* _CHALLENGE_: Transcribe the entries that follow exactly as they appear, minus pictures.

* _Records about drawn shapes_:
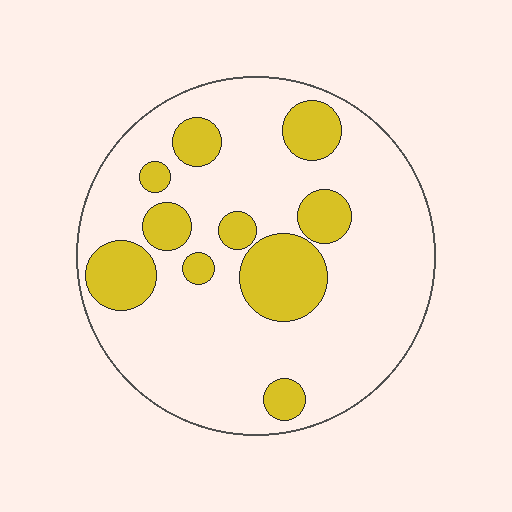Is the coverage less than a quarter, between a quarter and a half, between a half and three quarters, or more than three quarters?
Less than a quarter.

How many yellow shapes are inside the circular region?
10.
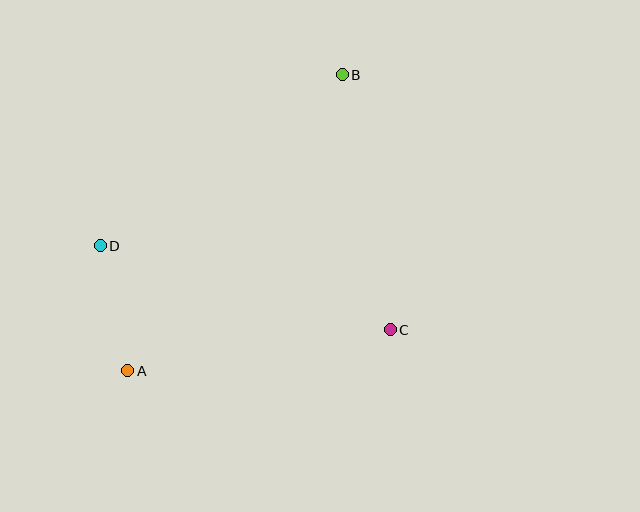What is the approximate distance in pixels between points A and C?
The distance between A and C is approximately 266 pixels.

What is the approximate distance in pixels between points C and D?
The distance between C and D is approximately 302 pixels.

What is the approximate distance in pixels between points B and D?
The distance between B and D is approximately 296 pixels.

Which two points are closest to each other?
Points A and D are closest to each other.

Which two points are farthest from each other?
Points A and B are farthest from each other.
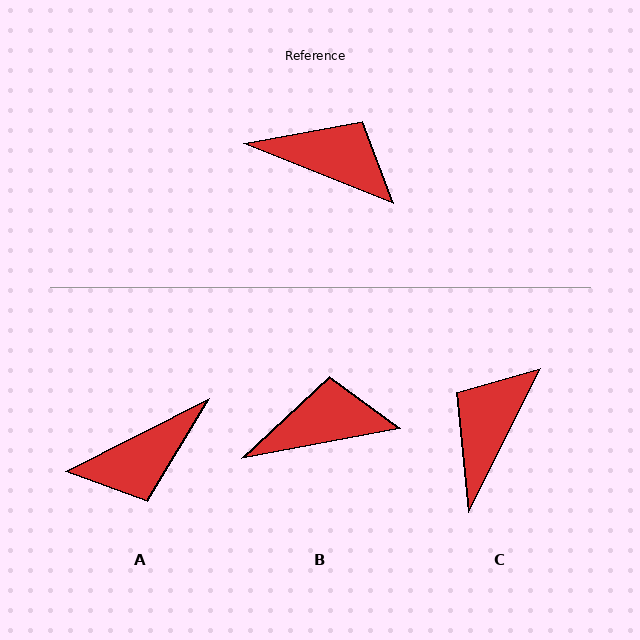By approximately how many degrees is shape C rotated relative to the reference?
Approximately 85 degrees counter-clockwise.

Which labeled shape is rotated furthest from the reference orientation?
A, about 131 degrees away.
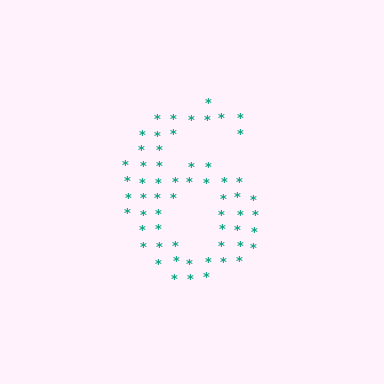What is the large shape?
The large shape is the digit 6.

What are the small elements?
The small elements are asterisks.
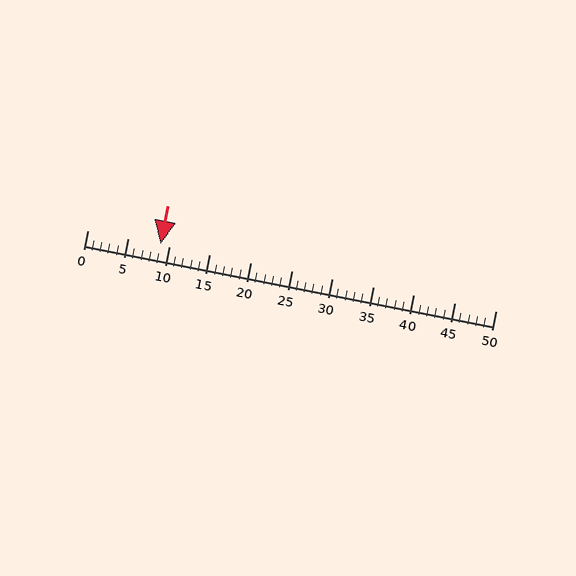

* _TASK RESPONSE_:
Is the coverage less than a quarter, between a quarter and a half, between a half and three quarters, or more than three quarters?
Less than a quarter.

How many yellow shapes are inside the circular region?
10.
What is the approximate distance in pixels between points A and C?
The distance between A and C is approximately 266 pixels.

What is the approximate distance in pixels between points C and D?
The distance between C and D is approximately 302 pixels.

What is the approximate distance in pixels between points B and D?
The distance between B and D is approximately 296 pixels.

Which two points are closest to each other?
Points A and D are closest to each other.

Which two points are farthest from each other?
Points A and B are farthest from each other.
By approximately how many degrees is shape C rotated relative to the reference?
Approximately 85 degrees counter-clockwise.

Which labeled shape is rotated furthest from the reference orientation?
A, about 131 degrees away.
What is the large shape?
The large shape is the digit 6.

What are the small elements?
The small elements are asterisks.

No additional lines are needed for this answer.